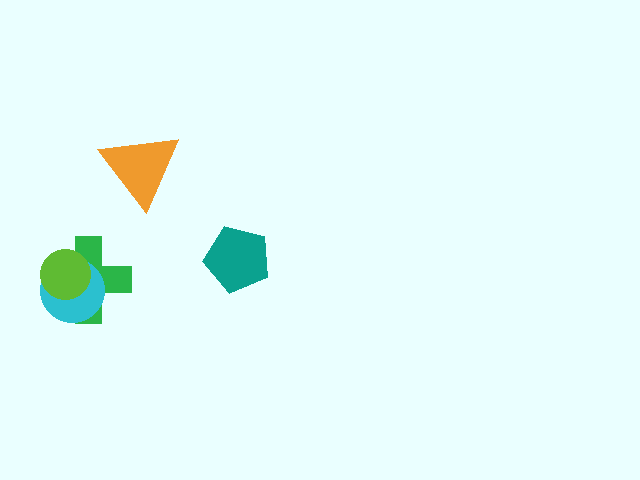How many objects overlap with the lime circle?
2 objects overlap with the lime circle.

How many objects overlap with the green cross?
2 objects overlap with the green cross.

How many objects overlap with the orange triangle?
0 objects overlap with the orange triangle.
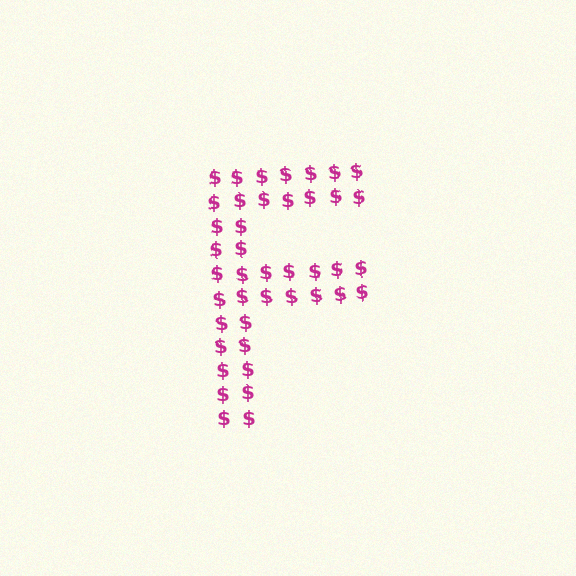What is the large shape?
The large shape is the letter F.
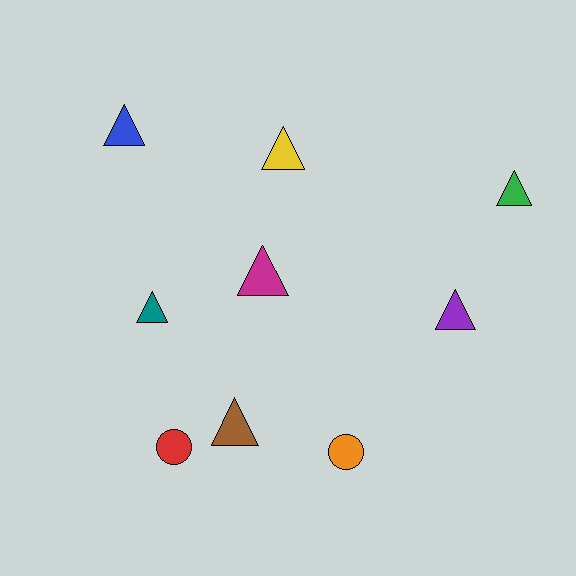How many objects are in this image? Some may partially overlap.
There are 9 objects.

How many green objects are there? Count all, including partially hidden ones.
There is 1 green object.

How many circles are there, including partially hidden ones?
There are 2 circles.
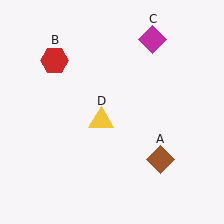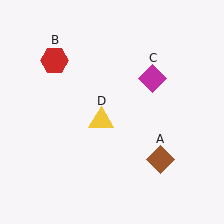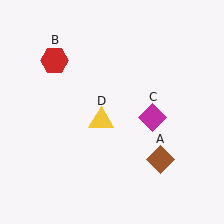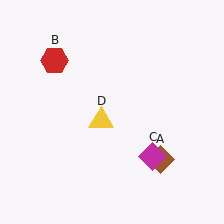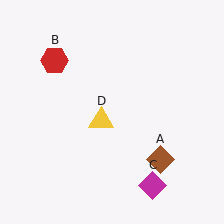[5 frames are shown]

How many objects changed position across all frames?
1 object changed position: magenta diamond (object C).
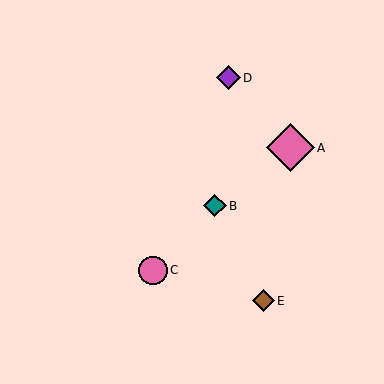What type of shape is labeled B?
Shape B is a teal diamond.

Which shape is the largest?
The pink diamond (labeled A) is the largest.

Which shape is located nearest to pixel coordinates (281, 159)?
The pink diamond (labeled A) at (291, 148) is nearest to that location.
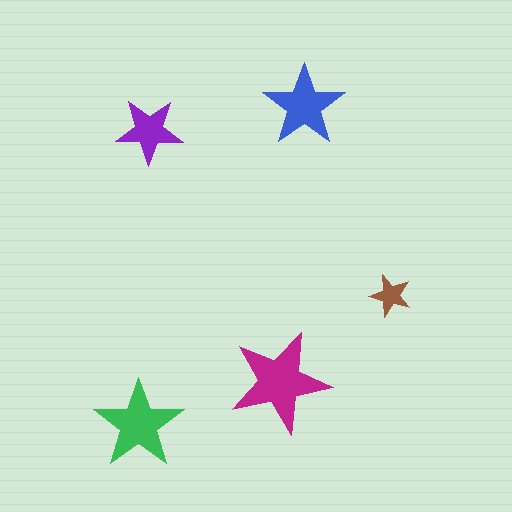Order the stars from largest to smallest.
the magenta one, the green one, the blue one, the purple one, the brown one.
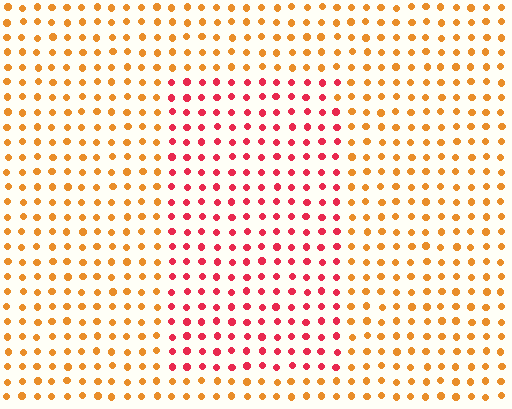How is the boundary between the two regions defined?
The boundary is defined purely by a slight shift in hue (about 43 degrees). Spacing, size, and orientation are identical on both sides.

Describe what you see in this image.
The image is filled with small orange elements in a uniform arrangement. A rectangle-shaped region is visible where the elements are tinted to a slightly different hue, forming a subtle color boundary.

===

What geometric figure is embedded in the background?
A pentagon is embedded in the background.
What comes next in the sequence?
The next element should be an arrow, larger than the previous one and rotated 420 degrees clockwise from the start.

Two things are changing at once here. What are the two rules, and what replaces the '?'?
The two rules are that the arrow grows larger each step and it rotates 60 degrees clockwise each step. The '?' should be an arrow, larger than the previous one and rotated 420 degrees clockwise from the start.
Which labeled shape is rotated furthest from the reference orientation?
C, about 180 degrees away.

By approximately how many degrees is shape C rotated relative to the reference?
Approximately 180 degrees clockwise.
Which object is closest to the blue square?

===

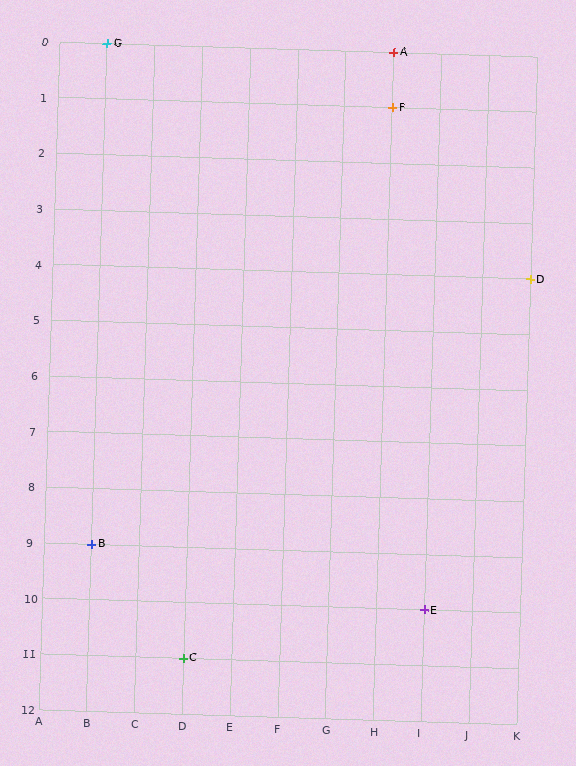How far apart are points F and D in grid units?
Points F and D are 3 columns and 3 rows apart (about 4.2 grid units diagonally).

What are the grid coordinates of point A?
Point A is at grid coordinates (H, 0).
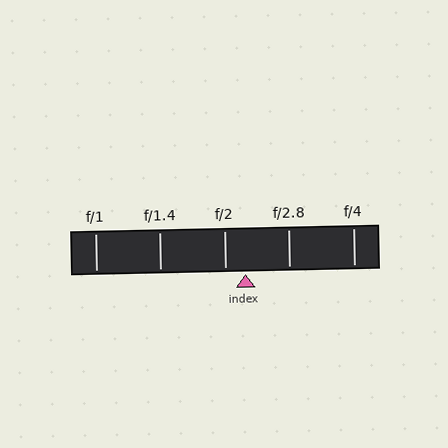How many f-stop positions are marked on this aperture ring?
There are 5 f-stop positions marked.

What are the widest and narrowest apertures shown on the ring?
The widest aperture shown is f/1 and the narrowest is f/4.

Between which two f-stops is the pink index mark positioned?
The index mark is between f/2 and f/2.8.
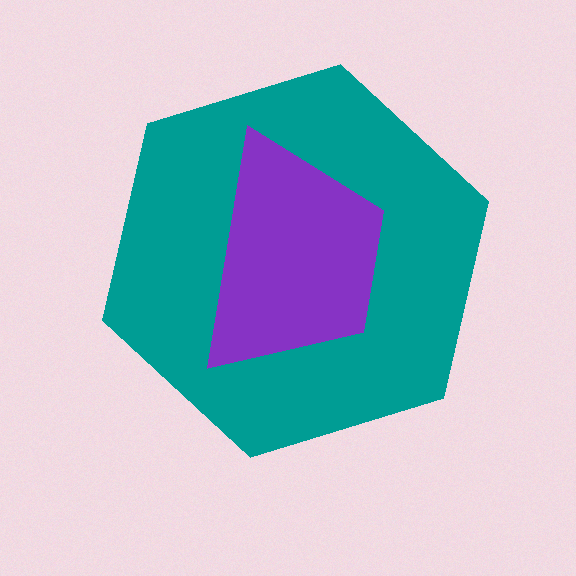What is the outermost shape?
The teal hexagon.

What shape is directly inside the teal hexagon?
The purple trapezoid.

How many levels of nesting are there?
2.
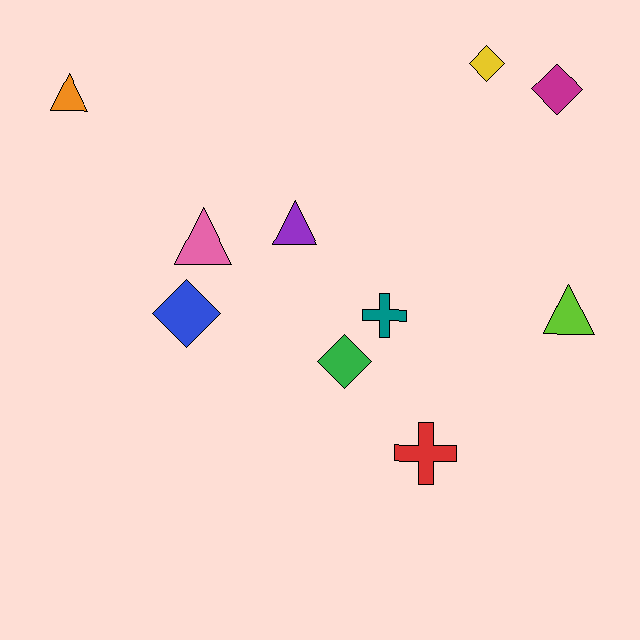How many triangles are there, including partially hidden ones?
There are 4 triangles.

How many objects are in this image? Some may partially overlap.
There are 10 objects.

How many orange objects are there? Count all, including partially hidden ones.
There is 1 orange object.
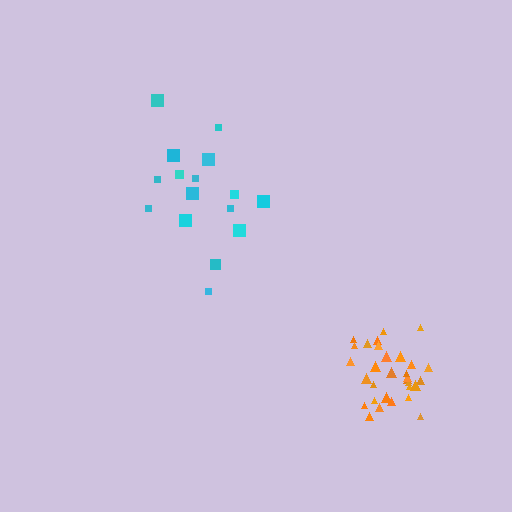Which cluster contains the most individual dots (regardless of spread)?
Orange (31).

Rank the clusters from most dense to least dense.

===

## [YOUR OBJECTIVE]
Nothing but the lines from the one containing "What are the grid coordinates of point A?" through the one containing "Rank the clusters" should be written out, exactly and with both ends. Pictures are left out.

## [RESPONSE TO THE EXERCISE]
What are the grid coordinates of point A?
Point A is at grid coordinates (H, 0).
How many f-stop positions are marked on this aperture ring?
There are 5 f-stop positions marked.

What are the widest and narrowest apertures shown on the ring?
The widest aperture shown is f/1 and the narrowest is f/4.

Between which two f-stops is the pink index mark positioned?
The index mark is between f/2 and f/2.8.
What is the outermost shape?
The teal hexagon.

What shape is directly inside the teal hexagon?
The purple trapezoid.

How many levels of nesting are there?
2.
How many triangles are there, including partially hidden ones?
There are 4 triangles.

How many objects are in this image? Some may partially overlap.
There are 10 objects.

How many orange objects are there? Count all, including partially hidden ones.
There is 1 orange object.
Which cluster contains the most individual dots (regardless of spread)?
Orange (31).

Rank the clusters from most dense to least dense.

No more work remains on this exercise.